Directions for this task
Your task is to transcribe all of the records exactly and leave out the pictures.

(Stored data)
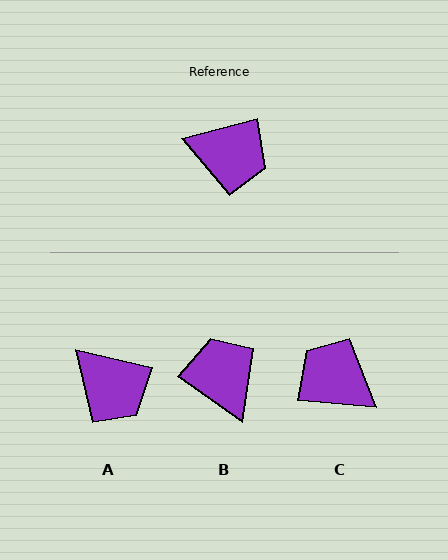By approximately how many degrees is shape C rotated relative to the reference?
Approximately 160 degrees counter-clockwise.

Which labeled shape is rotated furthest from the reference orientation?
C, about 160 degrees away.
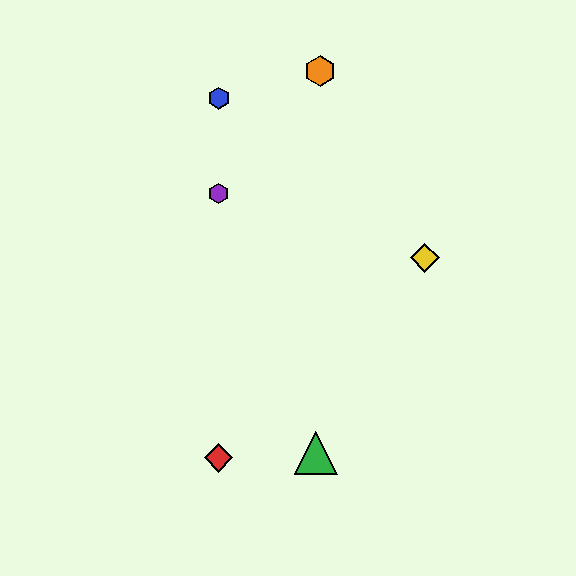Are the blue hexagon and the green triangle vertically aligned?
No, the blue hexagon is at x≈219 and the green triangle is at x≈316.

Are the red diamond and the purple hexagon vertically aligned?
Yes, both are at x≈219.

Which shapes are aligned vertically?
The red diamond, the blue hexagon, the purple hexagon are aligned vertically.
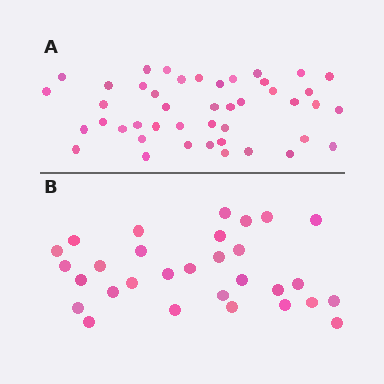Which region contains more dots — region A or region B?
Region A (the top region) has more dots.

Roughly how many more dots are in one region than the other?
Region A has approximately 15 more dots than region B.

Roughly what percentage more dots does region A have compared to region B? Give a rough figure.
About 45% more.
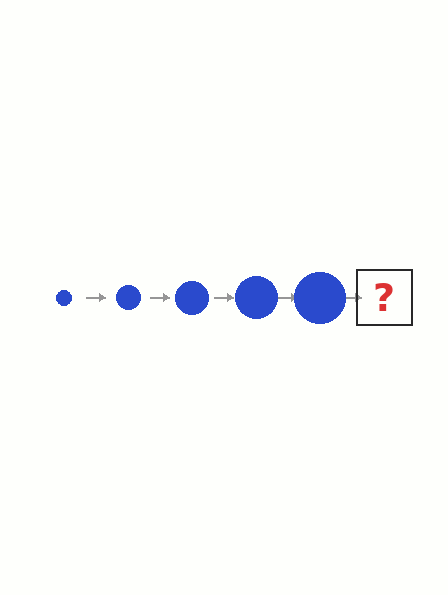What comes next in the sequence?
The next element should be a blue circle, larger than the previous one.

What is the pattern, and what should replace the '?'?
The pattern is that the circle gets progressively larger each step. The '?' should be a blue circle, larger than the previous one.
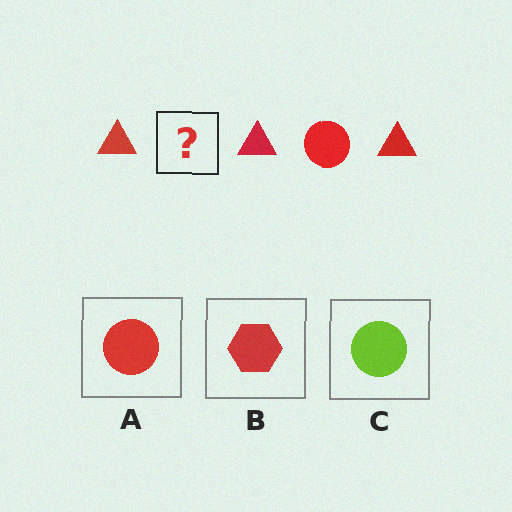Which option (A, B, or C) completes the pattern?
A.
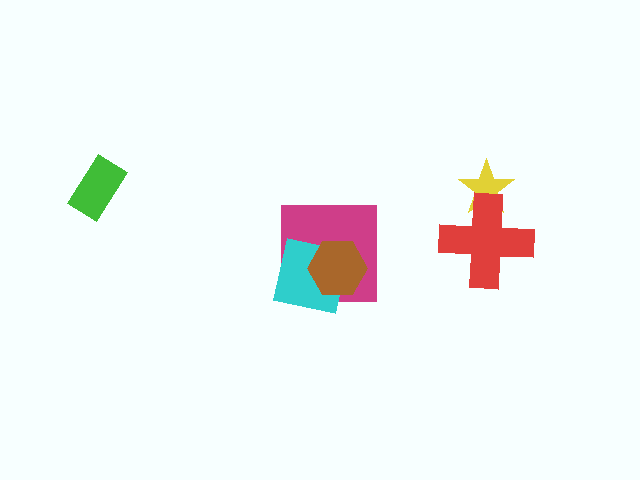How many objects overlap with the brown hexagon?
2 objects overlap with the brown hexagon.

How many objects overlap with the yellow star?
1 object overlaps with the yellow star.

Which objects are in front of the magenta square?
2 objects cover part of the magenta square: the cyan square and the brown hexagon.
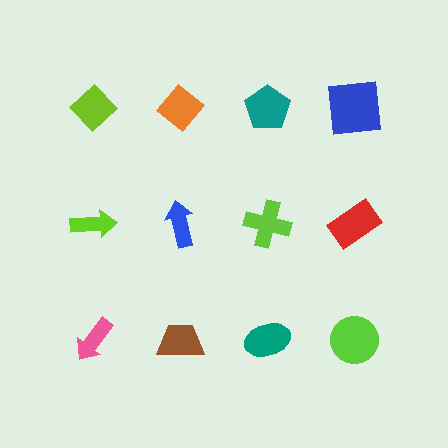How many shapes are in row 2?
4 shapes.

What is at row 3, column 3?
A teal ellipse.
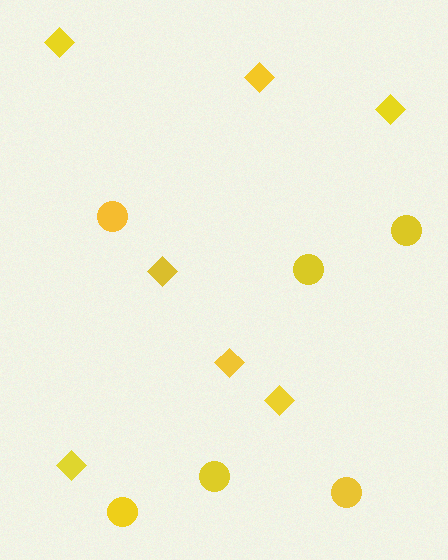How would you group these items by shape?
There are 2 groups: one group of diamonds (7) and one group of circles (6).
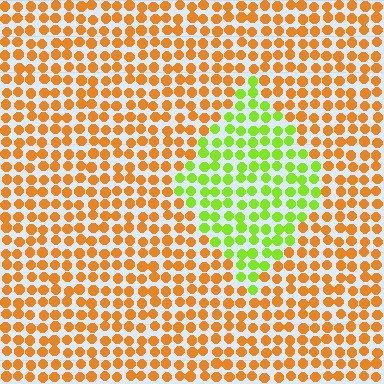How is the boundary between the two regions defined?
The boundary is defined purely by a slight shift in hue (about 62 degrees). Spacing, size, and orientation are identical on both sides.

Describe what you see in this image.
The image is filled with small orange elements in a uniform arrangement. A diamond-shaped region is visible where the elements are tinted to a slightly different hue, forming a subtle color boundary.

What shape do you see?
I see a diamond.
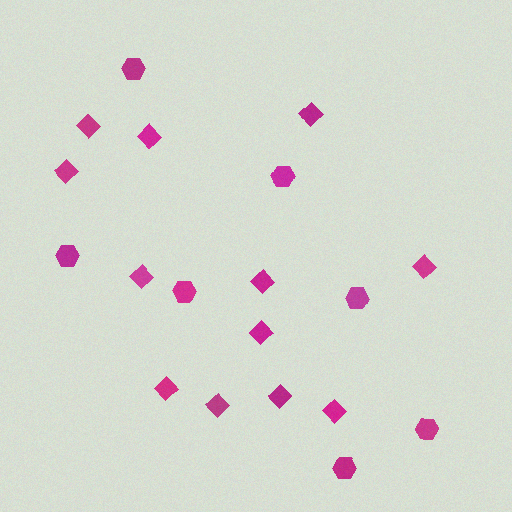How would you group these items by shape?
There are 2 groups: one group of hexagons (7) and one group of diamonds (12).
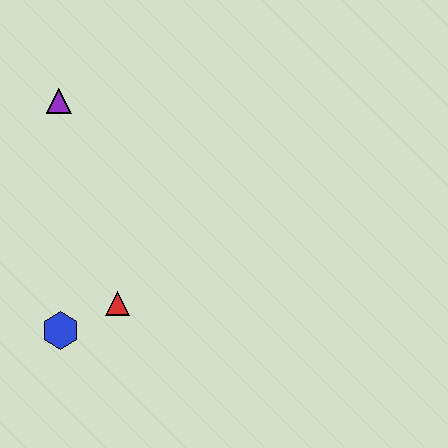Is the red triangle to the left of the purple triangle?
No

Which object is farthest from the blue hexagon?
The purple triangle is farthest from the blue hexagon.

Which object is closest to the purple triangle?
The red triangle is closest to the purple triangle.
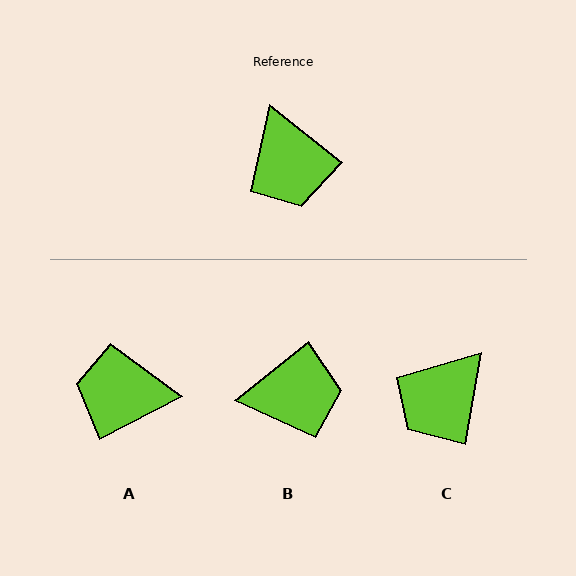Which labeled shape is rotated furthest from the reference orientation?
A, about 114 degrees away.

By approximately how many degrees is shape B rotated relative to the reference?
Approximately 77 degrees counter-clockwise.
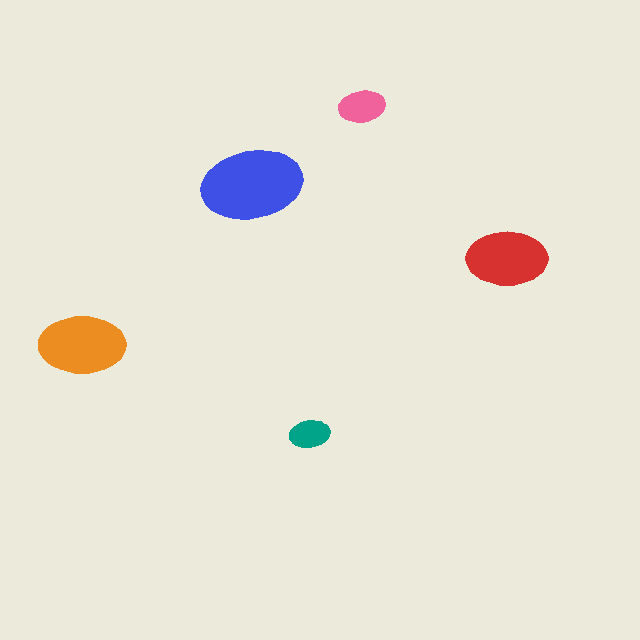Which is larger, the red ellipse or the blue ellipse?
The blue one.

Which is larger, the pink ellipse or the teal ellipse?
The pink one.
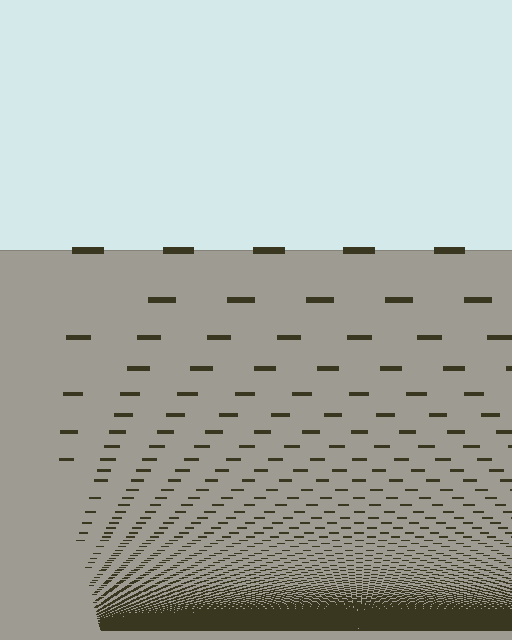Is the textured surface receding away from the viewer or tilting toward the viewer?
The surface appears to tilt toward the viewer. Texture elements get larger and sparser toward the top.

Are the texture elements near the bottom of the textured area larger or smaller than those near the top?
Smaller. The gradient is inverted — elements near the bottom are smaller and denser.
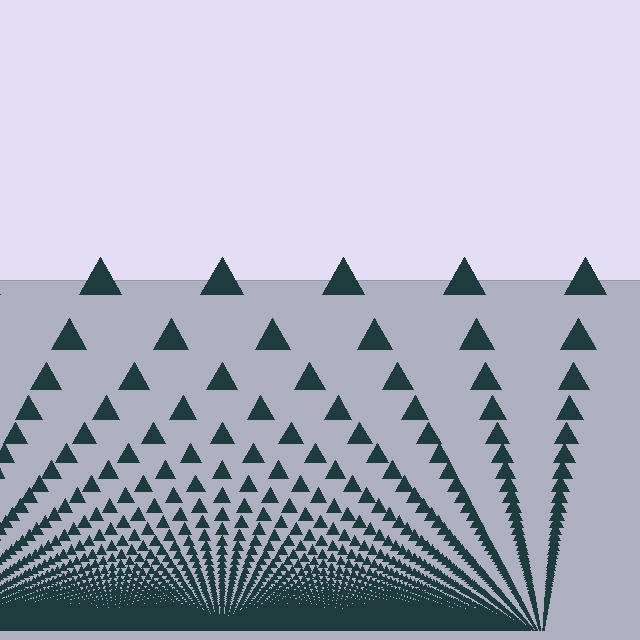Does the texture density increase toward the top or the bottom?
Density increases toward the bottom.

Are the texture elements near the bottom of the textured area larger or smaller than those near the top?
Smaller. The gradient is inverted — elements near the bottom are smaller and denser.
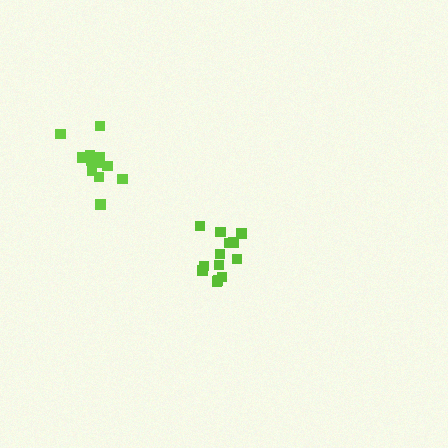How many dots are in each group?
Group 1: 13 dots, Group 2: 13 dots (26 total).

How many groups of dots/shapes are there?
There are 2 groups.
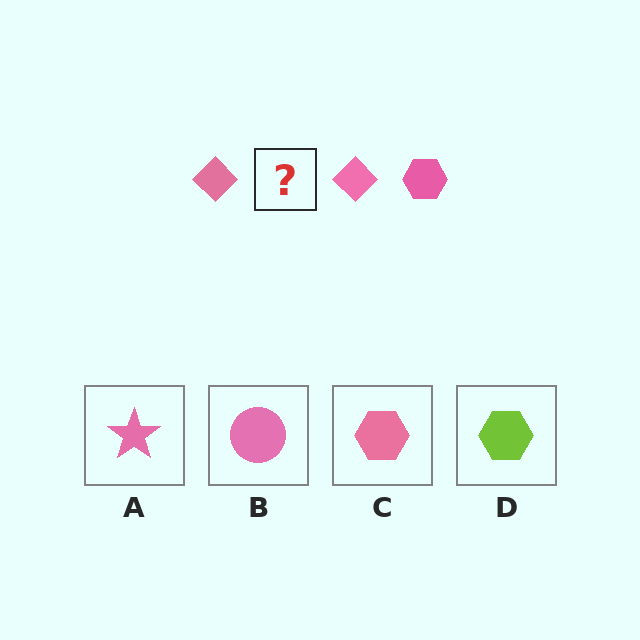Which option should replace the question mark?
Option C.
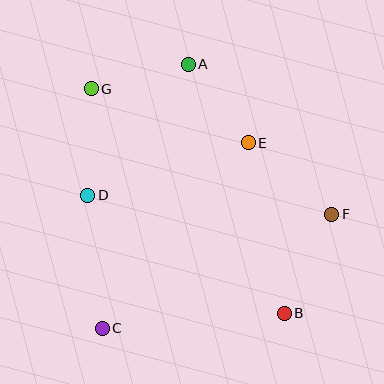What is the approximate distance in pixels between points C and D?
The distance between C and D is approximately 134 pixels.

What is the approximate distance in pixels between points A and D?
The distance between A and D is approximately 165 pixels.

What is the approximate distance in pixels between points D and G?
The distance between D and G is approximately 106 pixels.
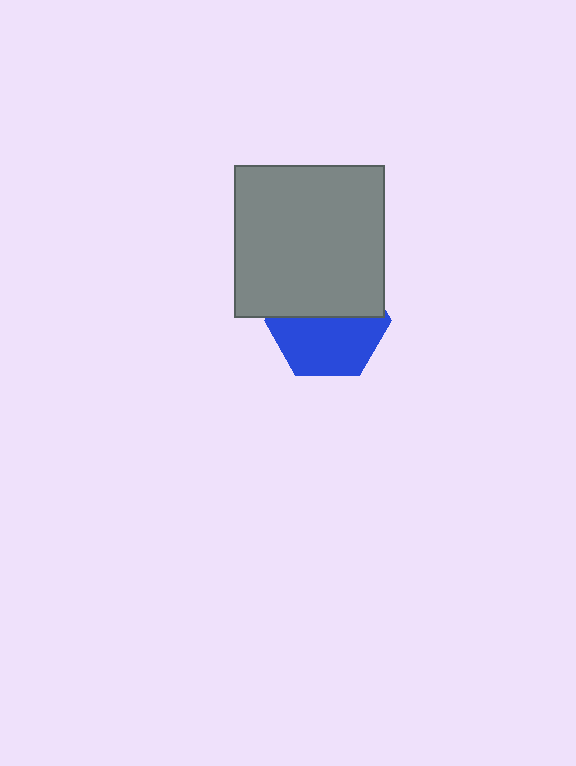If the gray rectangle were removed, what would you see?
You would see the complete blue hexagon.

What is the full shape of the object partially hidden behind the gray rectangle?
The partially hidden object is a blue hexagon.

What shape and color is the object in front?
The object in front is a gray rectangle.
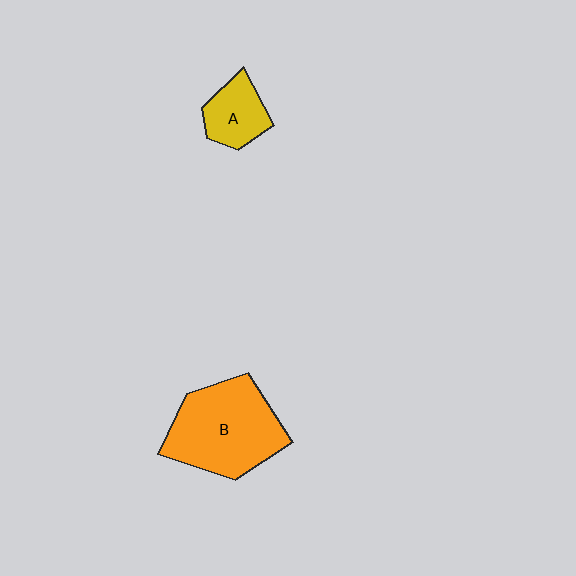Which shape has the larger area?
Shape B (orange).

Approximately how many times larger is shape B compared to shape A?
Approximately 2.5 times.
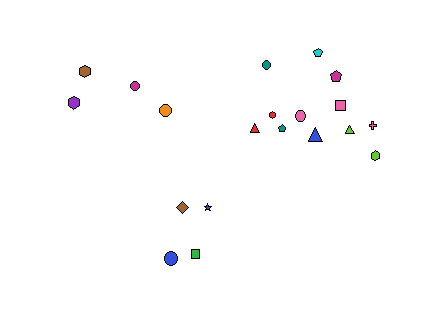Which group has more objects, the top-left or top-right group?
The top-right group.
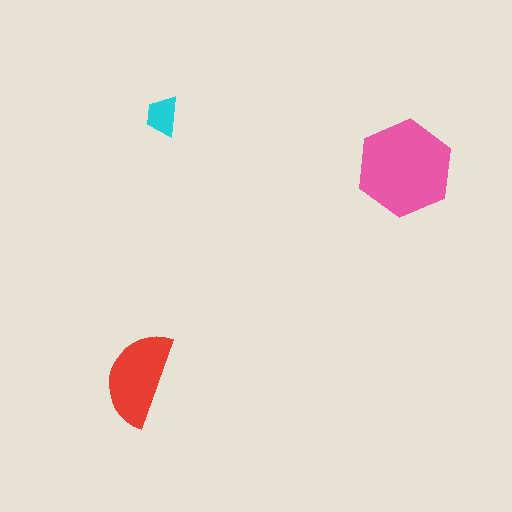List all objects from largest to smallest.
The pink hexagon, the red semicircle, the cyan trapezoid.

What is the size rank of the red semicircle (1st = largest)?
2nd.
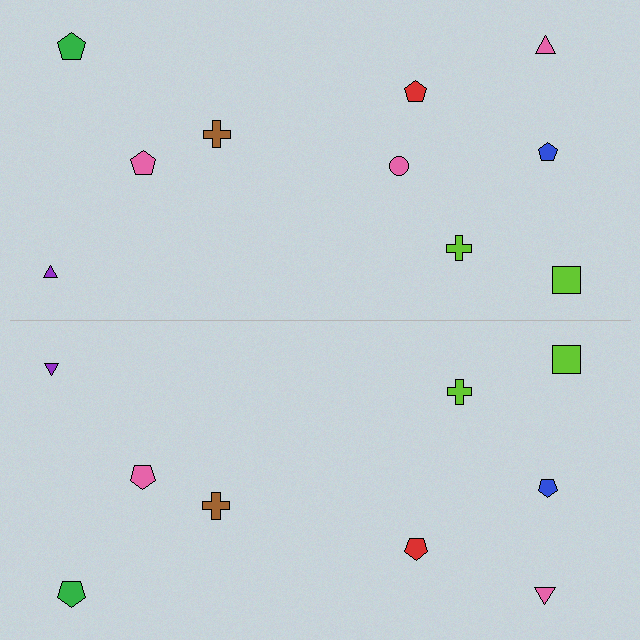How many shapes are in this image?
There are 19 shapes in this image.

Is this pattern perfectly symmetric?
No, the pattern is not perfectly symmetric. A pink circle is missing from the bottom side.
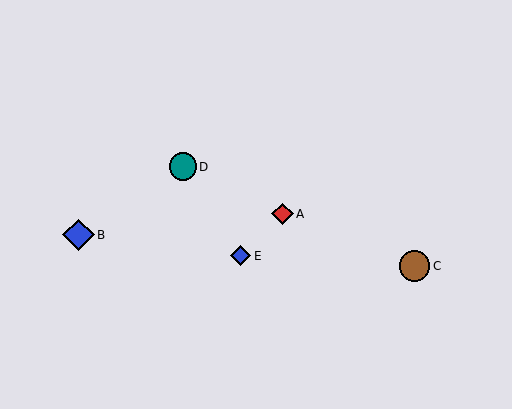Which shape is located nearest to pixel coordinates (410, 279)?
The brown circle (labeled C) at (415, 266) is nearest to that location.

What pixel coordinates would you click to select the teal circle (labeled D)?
Click at (183, 167) to select the teal circle D.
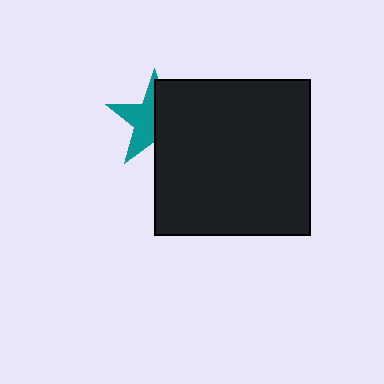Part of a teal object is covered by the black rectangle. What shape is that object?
It is a star.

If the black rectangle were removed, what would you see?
You would see the complete teal star.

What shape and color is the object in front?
The object in front is a black rectangle.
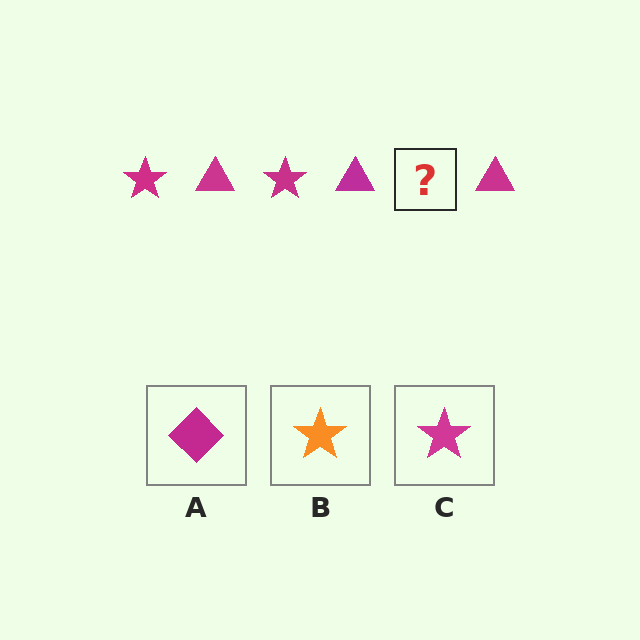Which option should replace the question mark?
Option C.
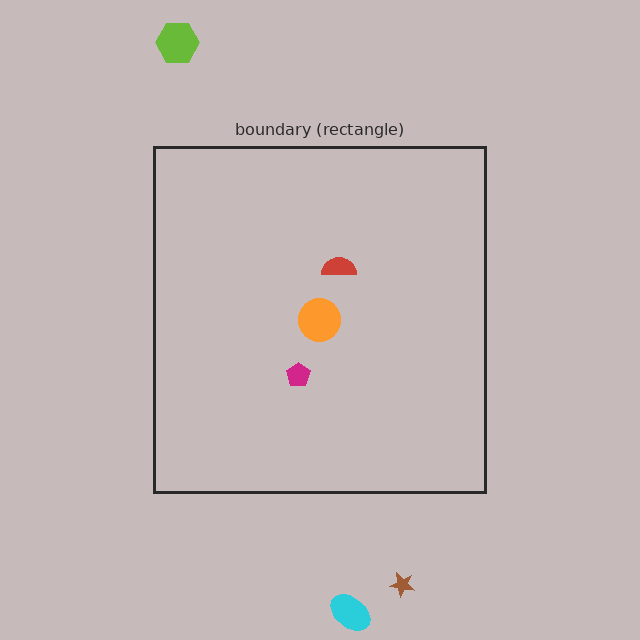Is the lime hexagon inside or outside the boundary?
Outside.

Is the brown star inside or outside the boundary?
Outside.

Exercise output
By approximately how many degrees is shape C rotated relative to the reference?
Approximately 160 degrees counter-clockwise.

Which labeled shape is rotated furthest from the reference orientation?
C, about 160 degrees away.
Are the blue hexagon and the green triangle vertically aligned?
No, the blue hexagon is at x≈219 and the green triangle is at x≈316.

Are the red diamond and the purple hexagon vertically aligned?
Yes, both are at x≈219.

Which shapes are aligned vertically?
The red diamond, the blue hexagon, the purple hexagon are aligned vertically.
Which region contains more dots — region A or region B?
Region A (the top region) has more dots.

Roughly how many more dots are in one region than the other?
Region A has approximately 15 more dots than region B.

Roughly what percentage more dots does region A have compared to region B? Give a rough figure.
About 45% more.
What comes next in the sequence?
The next element should be a blue circle, larger than the previous one.

What is the pattern, and what should replace the '?'?
The pattern is that the circle gets progressively larger each step. The '?' should be a blue circle, larger than the previous one.
Which option (A, B, or C) completes the pattern?
A.
How many objects overlap with the brown hexagon?
2 objects overlap with the brown hexagon.

How many objects overlap with the yellow star?
1 object overlaps with the yellow star.

Which objects are in front of the magenta square?
2 objects cover part of the magenta square: the cyan square and the brown hexagon.
How many shapes are in row 2?
4 shapes.

What is at row 3, column 3?
A teal ellipse.
How would you group these items by shape?
There are 2 groups: one group of diamonds (7) and one group of circles (6).
How is the boundary between the two regions defined?
The boundary is defined purely by a slight shift in hue (about 62 degrees). Spacing, size, and orientation are identical on both sides.

Describe what you see in this image.
The image is filled with small orange elements in a uniform arrangement. A diamond-shaped region is visible where the elements are tinted to a slightly different hue, forming a subtle color boundary.

What shape do you see?
I see a diamond.
How would you group these items by shape?
There are 2 groups: one group of hexagons (7) and one group of diamonds (12).
Is the red triangle to the left of the purple triangle?
No

Which object is farthest from the blue hexagon?
The purple triangle is farthest from the blue hexagon.

Which object is closest to the purple triangle?
The red triangle is closest to the purple triangle.
Which labeled shape is rotated furthest from the reference orientation?
A, about 114 degrees away.

By approximately how many degrees is shape B rotated relative to the reference?
Approximately 77 degrees counter-clockwise.
Which is larger, the red ellipse or the blue ellipse?
The blue one.

Which is larger, the pink ellipse or the teal ellipse?
The pink one.
Is the textured surface receding away from the viewer or tilting toward the viewer?
The surface appears to tilt toward the viewer. Texture elements get larger and sparser toward the top.

Are the texture elements near the bottom of the textured area larger or smaller than those near the top?
Smaller. The gradient is inverted — elements near the bottom are smaller and denser.
Does the texture density increase toward the top or the bottom?
Density increases toward the bottom.

Are the texture elements near the bottom of the textured area larger or smaller than those near the top?
Smaller. The gradient is inverted — elements near the bottom are smaller and denser.
How many dots are in each group?
Group 1: 13 dots, Group 2: 13 dots (26 total).

How many groups of dots/shapes are there?
There are 2 groups.
Which option should replace the question mark?
Option C.
What is the approximate distance in pixels between points C and D?
The distance between C and D is approximately 134 pixels.

What is the approximate distance in pixels between points A and D?
The distance between A and D is approximately 165 pixels.

What is the approximate distance in pixels between points D and G?
The distance between D and G is approximately 106 pixels.
If the gray rectangle were removed, what would you see?
You would see the complete blue hexagon.

What is the full shape of the object partially hidden behind the gray rectangle?
The partially hidden object is a blue hexagon.

What shape and color is the object in front?
The object in front is a gray rectangle.
Which shape has the larger area?
Shape B (orange).

Approximately how many times larger is shape B compared to shape A?
Approximately 2.5 times.
Which group has more objects, the top-left or top-right group?
The top-right group.
List all objects from largest to smallest.
The pink hexagon, the red semicircle, the cyan trapezoid.

What is the size rank of the red semicircle (1st = largest)?
2nd.
How many shapes are in this image?
There are 19 shapes in this image.

Is this pattern perfectly symmetric?
No, the pattern is not perfectly symmetric. A pink circle is missing from the bottom side.
Which shape is located nearest to pixel coordinates (410, 279)?
The brown circle (labeled C) at (415, 266) is nearest to that location.

What pixel coordinates would you click to select the teal circle (labeled D)?
Click at (183, 167) to select the teal circle D.
Part of a teal object is covered by the black rectangle. What shape is that object?
It is a star.

If the black rectangle were removed, what would you see?
You would see the complete teal star.

What shape and color is the object in front?
The object in front is a black rectangle.
Which option should replace the question mark?
Option C.
Is the lime hexagon inside or outside the boundary?
Outside.

Is the brown star inside or outside the boundary?
Outside.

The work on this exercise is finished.